* Written exercise:
Below are records; print only the lines from the line containing "How many objects are in the image?" to the end, both included, reproduced exactly and without the pictures.

• • •

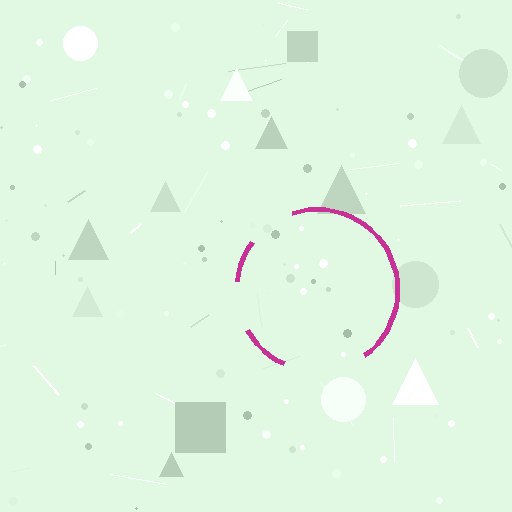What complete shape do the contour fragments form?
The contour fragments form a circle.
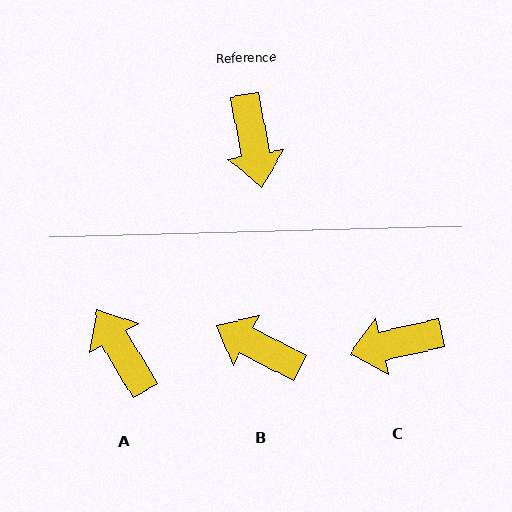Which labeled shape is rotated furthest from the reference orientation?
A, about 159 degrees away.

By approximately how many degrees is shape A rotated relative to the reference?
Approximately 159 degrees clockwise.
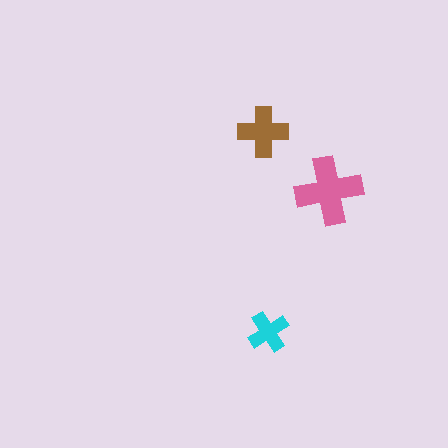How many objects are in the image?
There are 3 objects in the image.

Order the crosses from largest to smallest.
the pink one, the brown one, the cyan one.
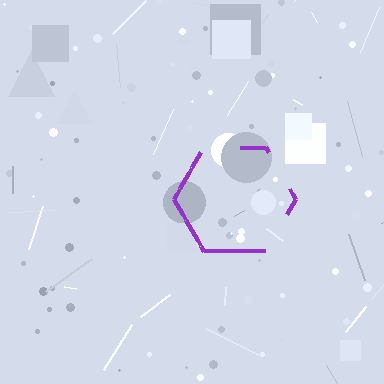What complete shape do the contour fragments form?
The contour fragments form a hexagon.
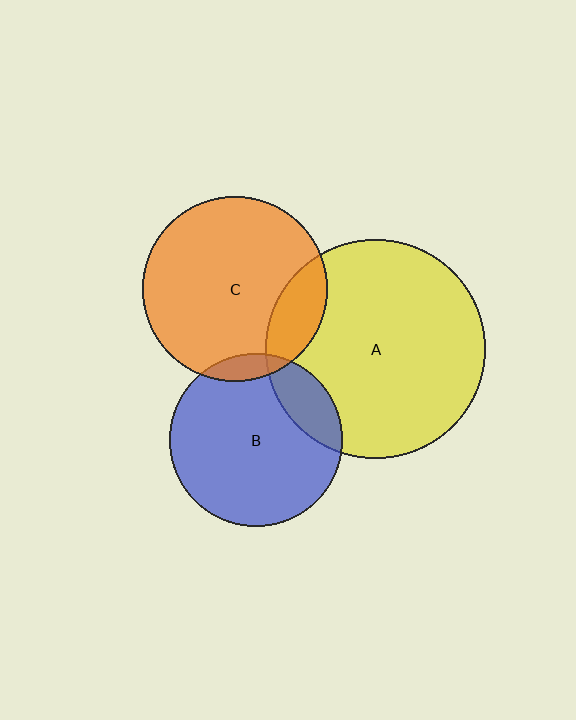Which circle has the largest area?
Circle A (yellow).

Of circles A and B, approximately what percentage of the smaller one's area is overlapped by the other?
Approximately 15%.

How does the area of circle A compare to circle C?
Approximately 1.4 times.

• • •

* In response:
How many objects are in the image?
There are 3 objects in the image.

Order the crosses from largest to smallest.
the pink one, the brown one, the cyan one.
What complete shape do the contour fragments form?
The contour fragments form a hexagon.
Which circle has the largest area?
Circle A (yellow).

Of circles A and B, approximately what percentage of the smaller one's area is overlapped by the other?
Approximately 15%.

How does the area of circle A compare to circle C?
Approximately 1.4 times.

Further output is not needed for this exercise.